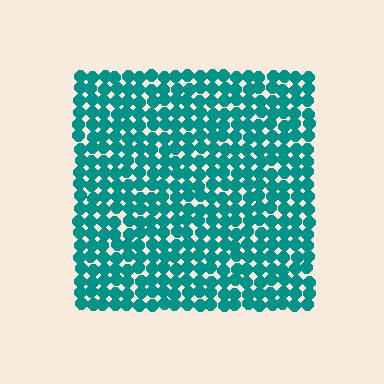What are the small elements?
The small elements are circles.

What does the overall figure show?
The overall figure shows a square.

---

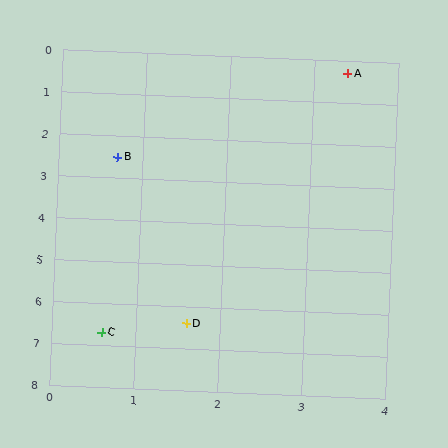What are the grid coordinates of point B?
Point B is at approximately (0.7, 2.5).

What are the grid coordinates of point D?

Task details: Above are the records. Copy word for word only their lines from the one holding "What are the grid coordinates of point B?" through the one holding "What are the grid coordinates of point D?", both included, and skip the images.

Completed task:
What are the grid coordinates of point B?
Point B is at approximately (0.7, 2.5).

What are the grid coordinates of point D?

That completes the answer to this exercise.